Synthetic geometry question rows
____________________
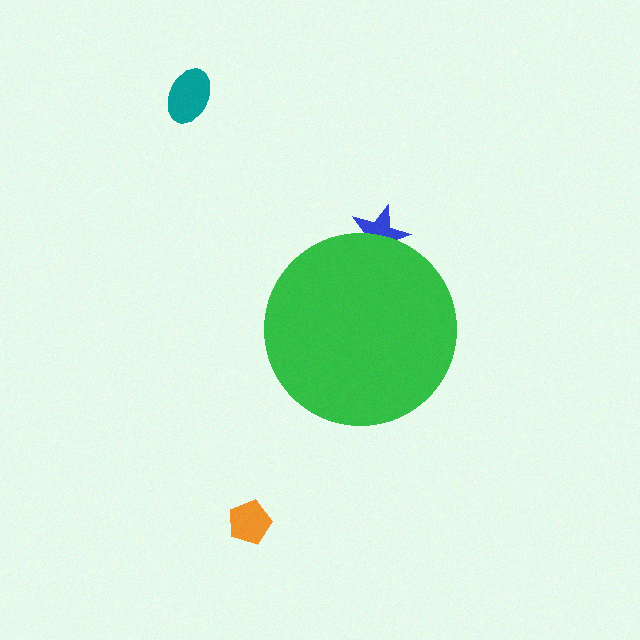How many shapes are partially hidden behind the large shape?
1 shape is partially hidden.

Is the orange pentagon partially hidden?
No, the orange pentagon is fully visible.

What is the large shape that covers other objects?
A green circle.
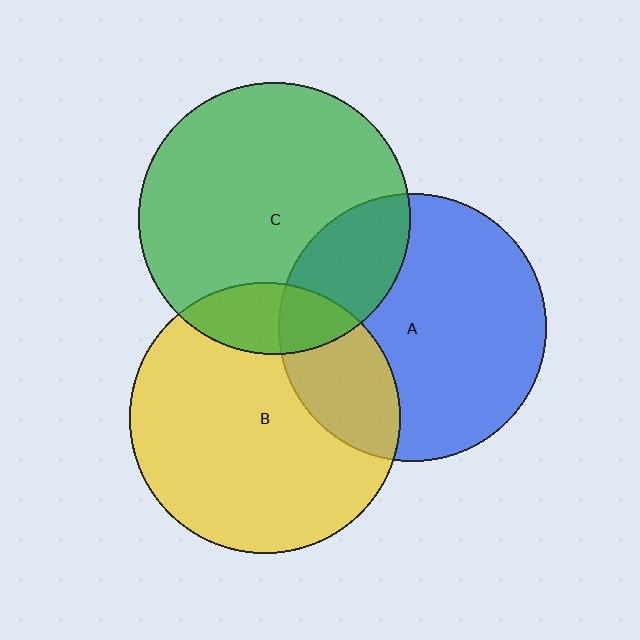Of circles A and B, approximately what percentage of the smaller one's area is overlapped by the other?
Approximately 25%.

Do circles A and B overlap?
Yes.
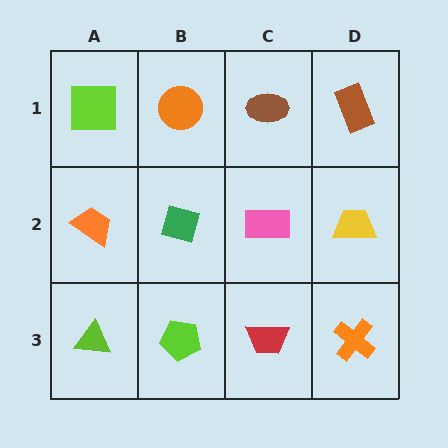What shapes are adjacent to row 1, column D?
A yellow trapezoid (row 2, column D), a brown ellipse (row 1, column C).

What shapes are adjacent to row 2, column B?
An orange circle (row 1, column B), a lime pentagon (row 3, column B), an orange trapezoid (row 2, column A), a pink rectangle (row 2, column C).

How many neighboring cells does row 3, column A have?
2.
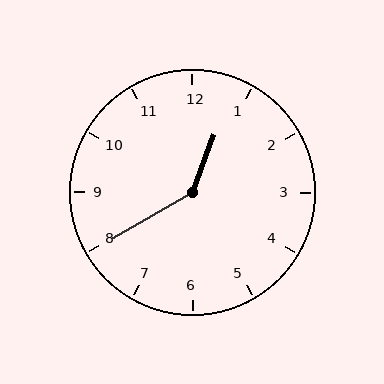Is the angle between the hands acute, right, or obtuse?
It is obtuse.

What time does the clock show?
12:40.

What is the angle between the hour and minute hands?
Approximately 140 degrees.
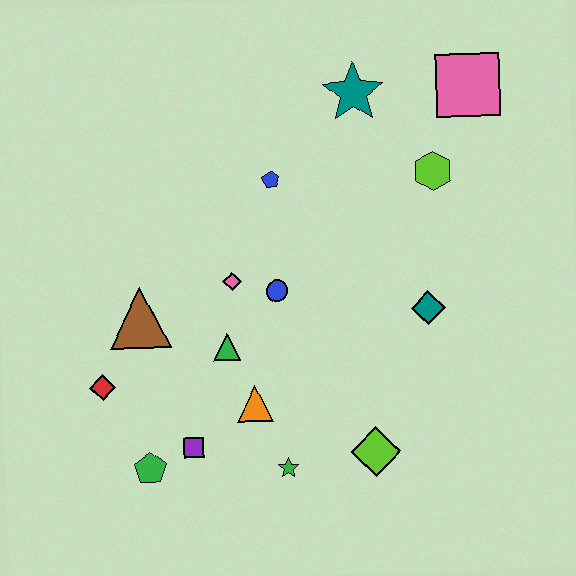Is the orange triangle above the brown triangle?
No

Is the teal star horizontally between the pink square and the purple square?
Yes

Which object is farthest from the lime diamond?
The pink square is farthest from the lime diamond.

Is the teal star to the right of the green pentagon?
Yes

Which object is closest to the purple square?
The green pentagon is closest to the purple square.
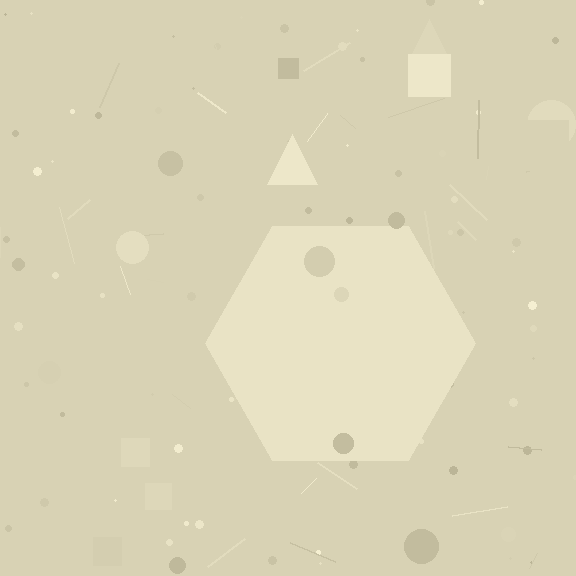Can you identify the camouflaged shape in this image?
The camouflaged shape is a hexagon.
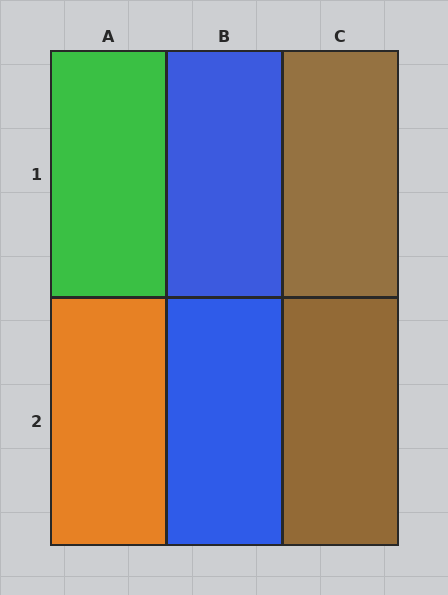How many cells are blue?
2 cells are blue.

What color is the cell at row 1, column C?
Brown.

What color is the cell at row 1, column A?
Green.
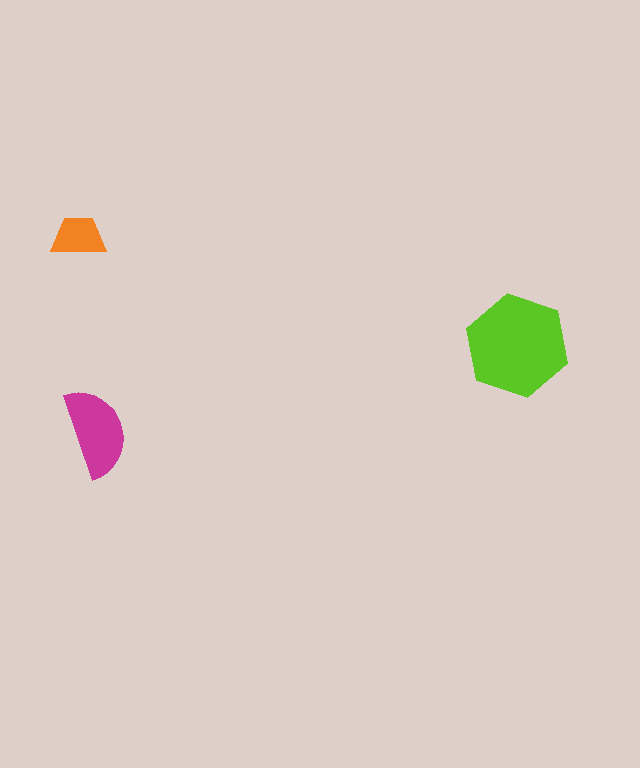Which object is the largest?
The lime hexagon.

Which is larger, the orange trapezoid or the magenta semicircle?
The magenta semicircle.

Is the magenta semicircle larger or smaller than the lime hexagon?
Smaller.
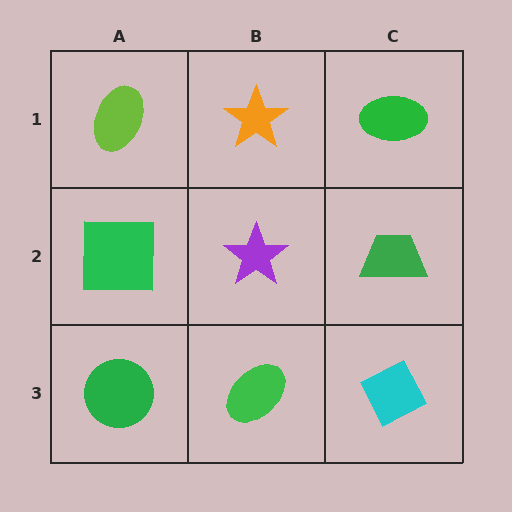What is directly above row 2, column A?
A lime ellipse.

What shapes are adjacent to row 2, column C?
A green ellipse (row 1, column C), a cyan diamond (row 3, column C), a purple star (row 2, column B).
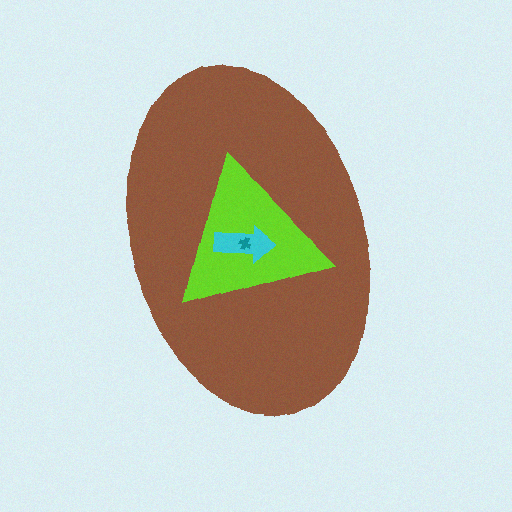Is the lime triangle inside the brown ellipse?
Yes.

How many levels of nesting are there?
4.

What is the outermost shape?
The brown ellipse.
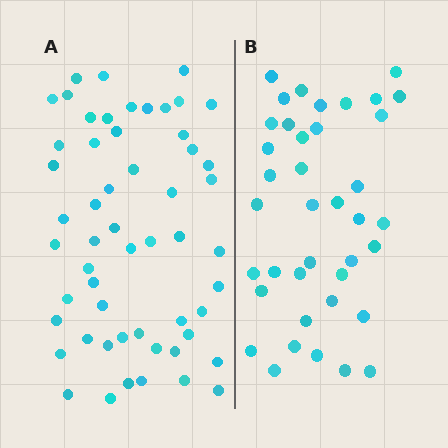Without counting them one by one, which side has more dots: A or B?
Region A (the left region) has more dots.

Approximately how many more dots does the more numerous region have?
Region A has approximately 15 more dots than region B.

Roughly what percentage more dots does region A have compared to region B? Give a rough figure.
About 40% more.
____________________
What is needed is an exact reprint of every entry, pictures excluded.

How many shapes are partially hidden behind the large shape?
1 shape is partially hidden.

Is the orange pentagon partially hidden?
No, the orange pentagon is fully visible.

What is the large shape that covers other objects?
A green circle.
Of circles A and B, approximately what percentage of the smaller one's area is overlapped by the other?
Approximately 25%.

Do circles A and B overlap?
Yes.
What shapes are adjacent to row 1, column D?
A yellow trapezoid (row 2, column D), a brown ellipse (row 1, column C).

What shapes are adjacent to row 2, column B?
An orange circle (row 1, column B), a lime pentagon (row 3, column B), an orange trapezoid (row 2, column A), a pink rectangle (row 2, column C).

How many neighboring cells does row 3, column A have?
2.
Is the angle between the hands acute, right, or obtuse?
It is obtuse.

What time does the clock show?
12:40.

What is the angle between the hour and minute hands?
Approximately 140 degrees.
Is the orange triangle above the brown triangle?
No

Is the teal star horizontally between the pink square and the purple square?
Yes

Which object is farthest from the lime diamond?
The pink square is farthest from the lime diamond.

Is the teal star to the right of the green pentagon?
Yes

Which object is closest to the purple square?
The green pentagon is closest to the purple square.
Can you identify the camouflaged shape in this image?
The camouflaged shape is a hexagon.
How many cells are blue?
2 cells are blue.

What color is the cell at row 1, column C?
Brown.

What color is the cell at row 1, column A?
Green.
Which object is the largest?
The lime hexagon.

Which is larger, the orange trapezoid or the magenta semicircle?
The magenta semicircle.

Is the magenta semicircle larger or smaller than the lime hexagon?
Smaller.
What is directly above row 2, column A?
A lime ellipse.

What shapes are adjacent to row 2, column C?
A green ellipse (row 1, column C), a cyan diamond (row 3, column C), a purple star (row 2, column B).
Is the lime triangle inside the brown ellipse?
Yes.

How many levels of nesting are there?
4.

What is the outermost shape?
The brown ellipse.
Without counting them one by one, which side has more dots: A or B?
Region A (the left region) has more dots.

Approximately how many more dots does the more numerous region have?
Region A has approximately 15 more dots than region B.

Roughly what percentage more dots does region A have compared to region B? Give a rough figure.
About 40% more.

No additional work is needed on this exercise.